→ **TASK PROMPT**
Write out, word for word, the stretch of lines beginning at the one with "What is the pattern" and ending at the one with "By approximately how", omitting the images.

→ **AVAILABLE RECORDS**
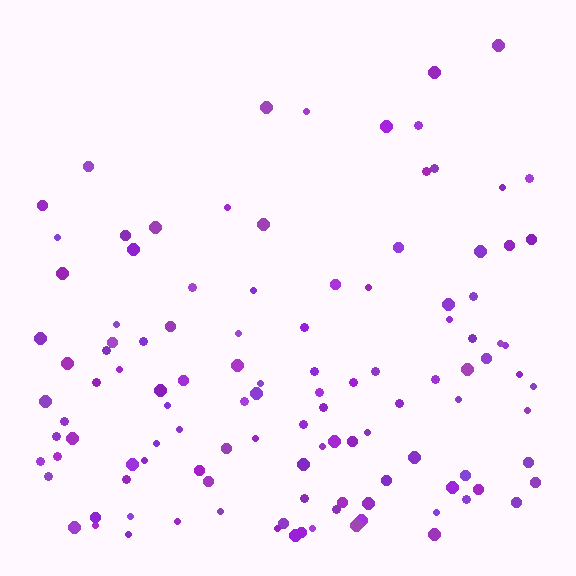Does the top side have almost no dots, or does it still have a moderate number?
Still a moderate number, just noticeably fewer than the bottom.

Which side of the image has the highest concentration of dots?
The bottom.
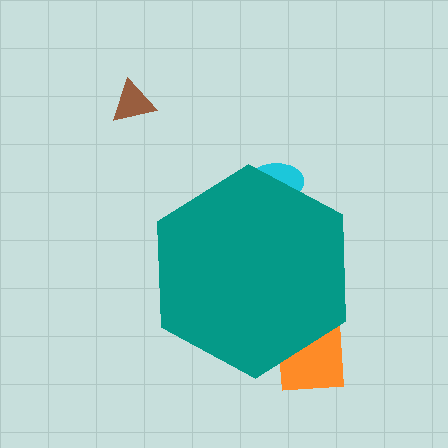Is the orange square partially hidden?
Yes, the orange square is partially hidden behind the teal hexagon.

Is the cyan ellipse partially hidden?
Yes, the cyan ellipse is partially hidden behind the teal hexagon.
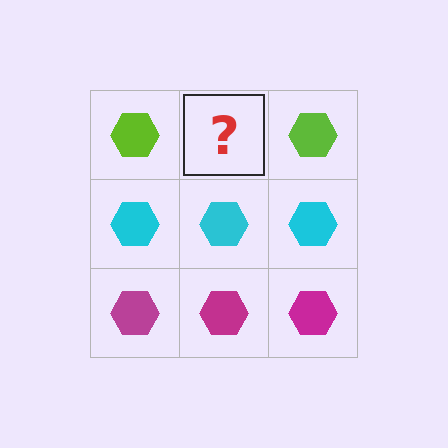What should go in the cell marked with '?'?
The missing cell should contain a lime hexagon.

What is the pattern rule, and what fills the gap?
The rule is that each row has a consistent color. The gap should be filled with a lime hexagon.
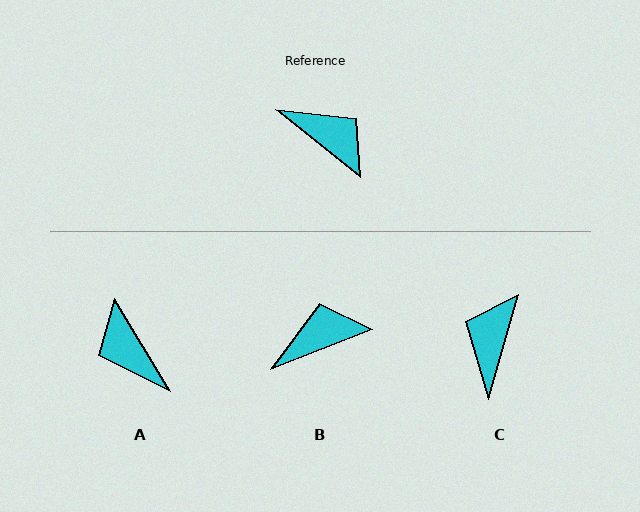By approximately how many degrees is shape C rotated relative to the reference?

--

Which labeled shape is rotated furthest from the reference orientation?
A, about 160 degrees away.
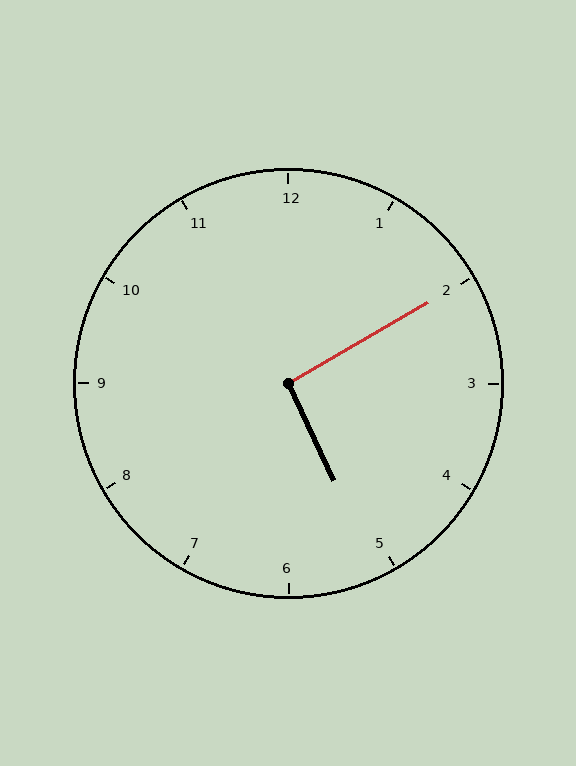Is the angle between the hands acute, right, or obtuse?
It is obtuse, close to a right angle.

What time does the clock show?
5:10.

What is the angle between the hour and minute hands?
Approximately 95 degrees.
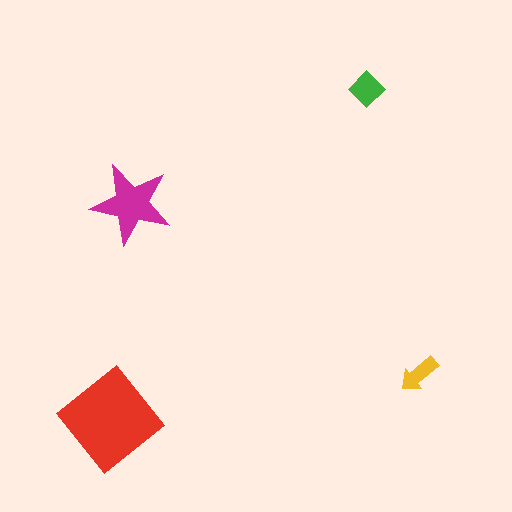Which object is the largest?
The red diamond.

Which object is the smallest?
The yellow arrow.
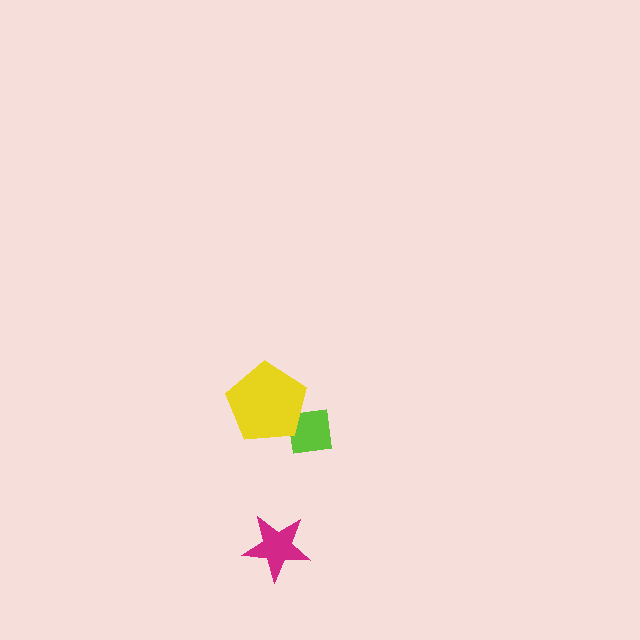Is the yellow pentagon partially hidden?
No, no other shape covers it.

→ **ANSWER TO THIS PROBLEM**
What is the pattern rule, and what fills the gap?
The rule is that each row has a consistent color. The gap should be filled with a lime hexagon.
By approximately how many degrees is shape C rotated relative to the reference?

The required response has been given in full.